Task statement: Using the data below, return word for word every line from the one holding "Is the yellow hexagon" down to the one holding "[3 frames are shown]". Leave pictures out.

Records for the exercise:
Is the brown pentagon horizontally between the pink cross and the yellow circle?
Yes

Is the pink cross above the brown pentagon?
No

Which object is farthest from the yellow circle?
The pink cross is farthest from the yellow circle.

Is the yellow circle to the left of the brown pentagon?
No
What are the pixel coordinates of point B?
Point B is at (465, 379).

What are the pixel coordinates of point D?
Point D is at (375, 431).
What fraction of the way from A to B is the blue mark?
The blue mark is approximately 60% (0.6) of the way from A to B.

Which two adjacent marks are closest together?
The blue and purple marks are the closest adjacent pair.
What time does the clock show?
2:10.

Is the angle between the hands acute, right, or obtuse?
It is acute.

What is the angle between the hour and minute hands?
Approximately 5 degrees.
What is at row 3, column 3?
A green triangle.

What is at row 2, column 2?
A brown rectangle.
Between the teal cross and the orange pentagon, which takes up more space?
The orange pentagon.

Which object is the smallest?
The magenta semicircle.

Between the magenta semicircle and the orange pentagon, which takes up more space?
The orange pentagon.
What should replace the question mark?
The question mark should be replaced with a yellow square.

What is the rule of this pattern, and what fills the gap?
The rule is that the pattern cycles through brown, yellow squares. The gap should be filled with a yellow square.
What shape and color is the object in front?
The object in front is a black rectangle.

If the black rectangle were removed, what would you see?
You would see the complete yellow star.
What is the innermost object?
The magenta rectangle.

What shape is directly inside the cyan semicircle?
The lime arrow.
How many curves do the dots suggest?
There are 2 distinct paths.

---

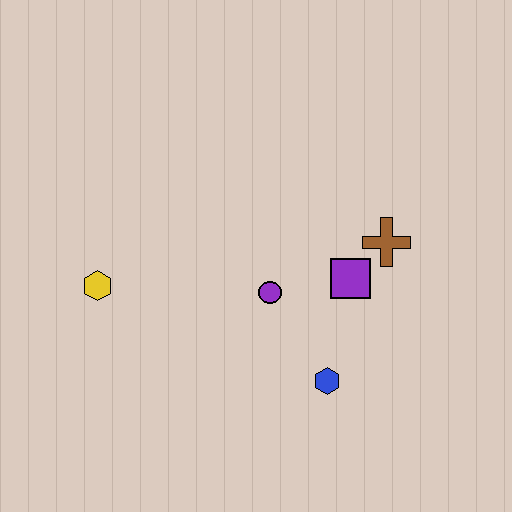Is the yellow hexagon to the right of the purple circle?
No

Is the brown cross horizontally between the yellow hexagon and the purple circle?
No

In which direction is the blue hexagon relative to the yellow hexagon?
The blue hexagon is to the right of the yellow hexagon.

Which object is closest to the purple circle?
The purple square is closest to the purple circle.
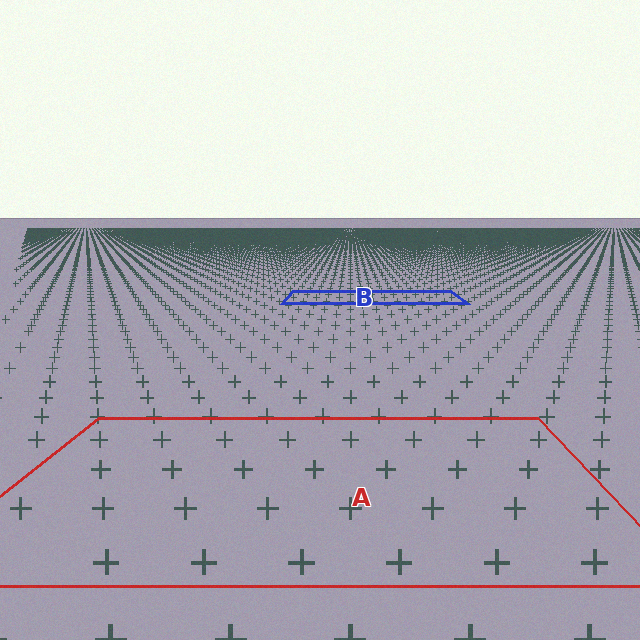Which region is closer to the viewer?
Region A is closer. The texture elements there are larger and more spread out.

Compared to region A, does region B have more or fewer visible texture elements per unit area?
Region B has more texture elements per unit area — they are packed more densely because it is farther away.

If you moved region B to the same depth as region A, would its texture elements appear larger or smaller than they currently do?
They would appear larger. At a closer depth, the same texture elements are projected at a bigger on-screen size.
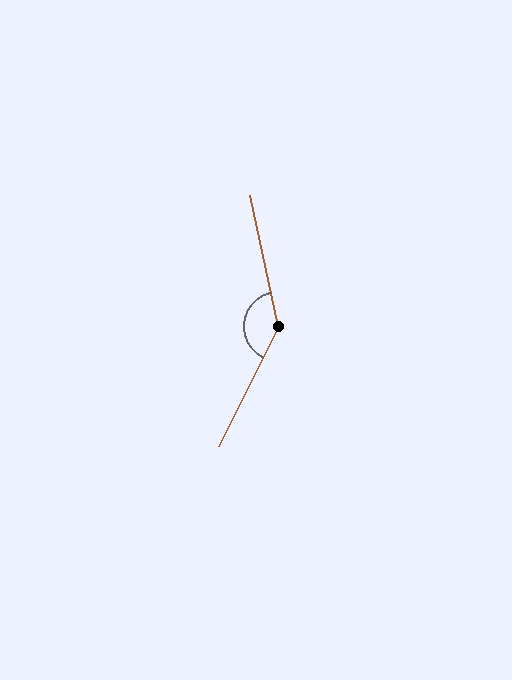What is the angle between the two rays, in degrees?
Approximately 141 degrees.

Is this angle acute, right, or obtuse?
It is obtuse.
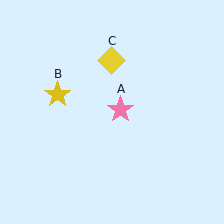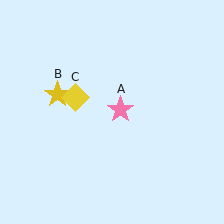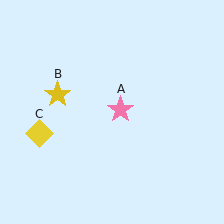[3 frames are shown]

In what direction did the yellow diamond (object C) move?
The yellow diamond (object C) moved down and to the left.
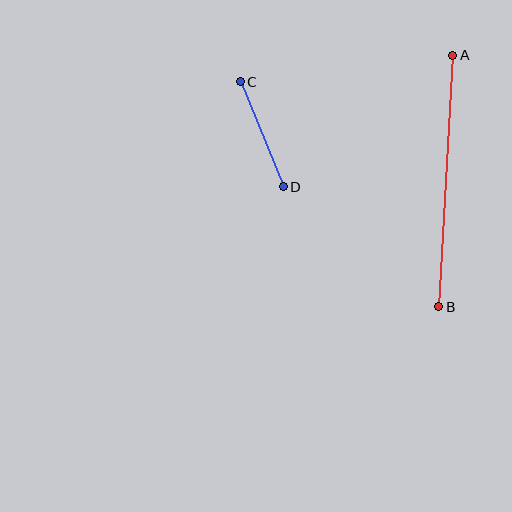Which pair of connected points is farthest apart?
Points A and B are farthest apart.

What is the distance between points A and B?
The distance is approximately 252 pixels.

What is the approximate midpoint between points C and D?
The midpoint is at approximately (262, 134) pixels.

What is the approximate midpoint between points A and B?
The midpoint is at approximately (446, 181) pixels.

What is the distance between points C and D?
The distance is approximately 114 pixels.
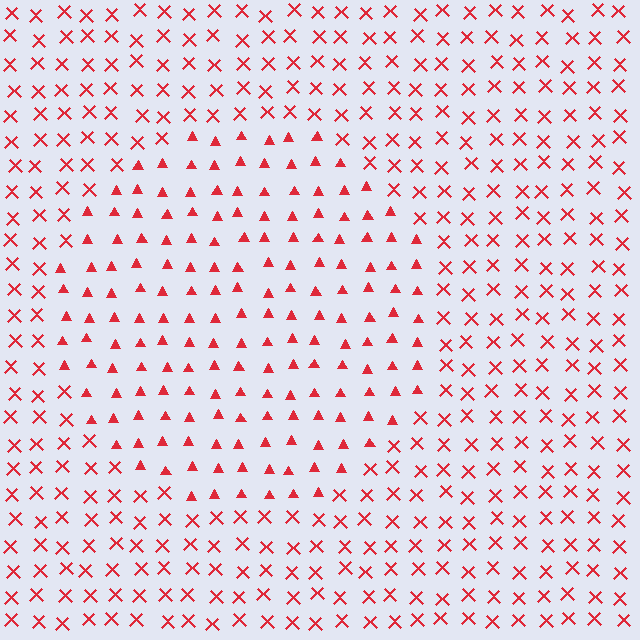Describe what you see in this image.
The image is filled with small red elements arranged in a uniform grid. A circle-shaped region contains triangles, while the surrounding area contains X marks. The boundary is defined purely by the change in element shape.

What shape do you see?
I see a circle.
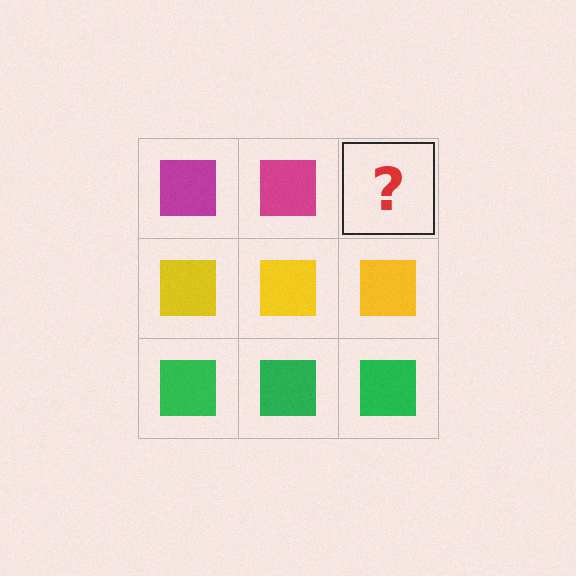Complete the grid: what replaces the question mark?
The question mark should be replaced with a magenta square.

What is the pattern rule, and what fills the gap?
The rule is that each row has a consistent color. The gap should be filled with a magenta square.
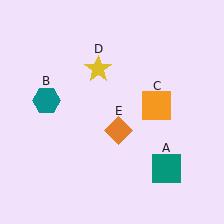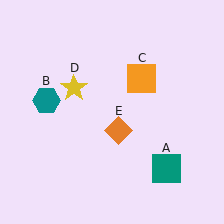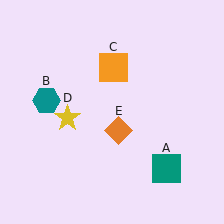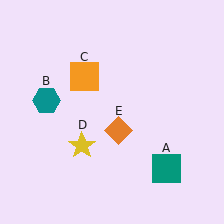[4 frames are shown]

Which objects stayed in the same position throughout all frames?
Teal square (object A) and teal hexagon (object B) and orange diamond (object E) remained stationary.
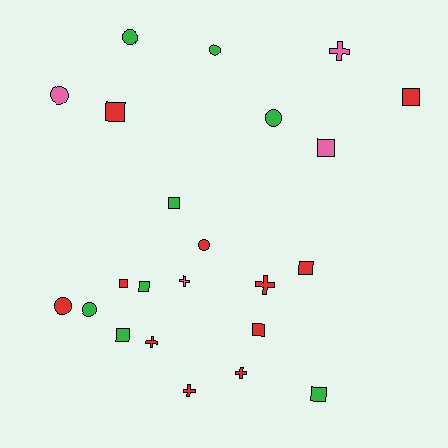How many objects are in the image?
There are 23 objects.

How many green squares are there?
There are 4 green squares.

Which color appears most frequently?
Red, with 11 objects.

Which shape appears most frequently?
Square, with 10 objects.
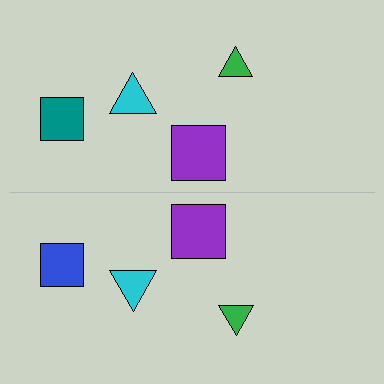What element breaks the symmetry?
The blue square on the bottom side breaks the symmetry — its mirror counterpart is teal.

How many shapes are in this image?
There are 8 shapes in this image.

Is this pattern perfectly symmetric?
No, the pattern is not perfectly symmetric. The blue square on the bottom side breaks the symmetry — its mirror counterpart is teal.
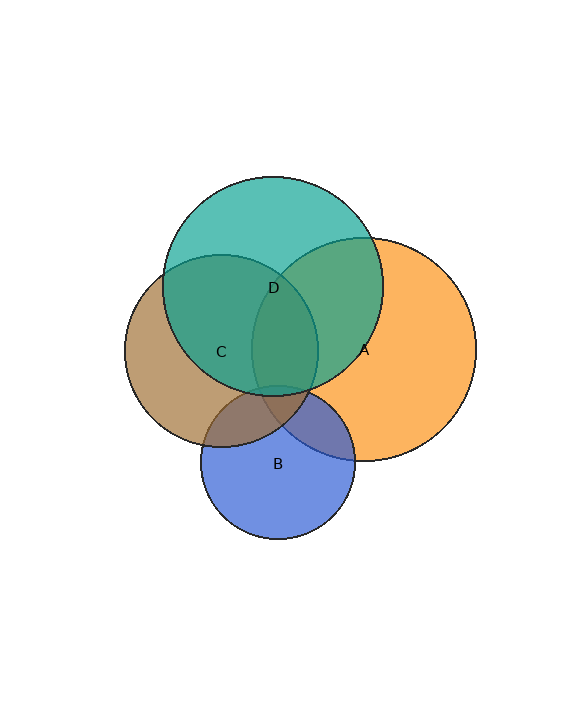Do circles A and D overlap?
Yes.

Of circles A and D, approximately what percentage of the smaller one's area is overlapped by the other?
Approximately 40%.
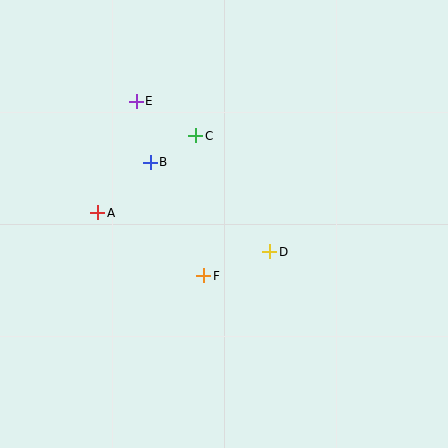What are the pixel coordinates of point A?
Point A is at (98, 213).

Exercise result:
Is the yellow hexagon to the right of the purple circle?
No

Is the brown cross horizontally between the yellow hexagon and the purple circle?
No

In which direction is the blue hexagon relative to the yellow hexagon?
The blue hexagon is to the right of the yellow hexagon.

Which object is closest to the purple circle?
The purple square is closest to the purple circle.
Which region is closer to the viewer?
Region A is closer. The texture elements there are larger and more spread out.

Compared to region A, does region B have more or fewer visible texture elements per unit area?
Region B has more texture elements per unit area — they are packed more densely because it is farther away.

If you moved region B to the same depth as region A, would its texture elements appear larger or smaller than they currently do?
They would appear larger. At a closer depth, the same texture elements are projected at a bigger on-screen size.
What is the angle between the two rays, in degrees?
Approximately 141 degrees.

Is this angle acute, right, or obtuse?
It is obtuse.
[3 frames are shown]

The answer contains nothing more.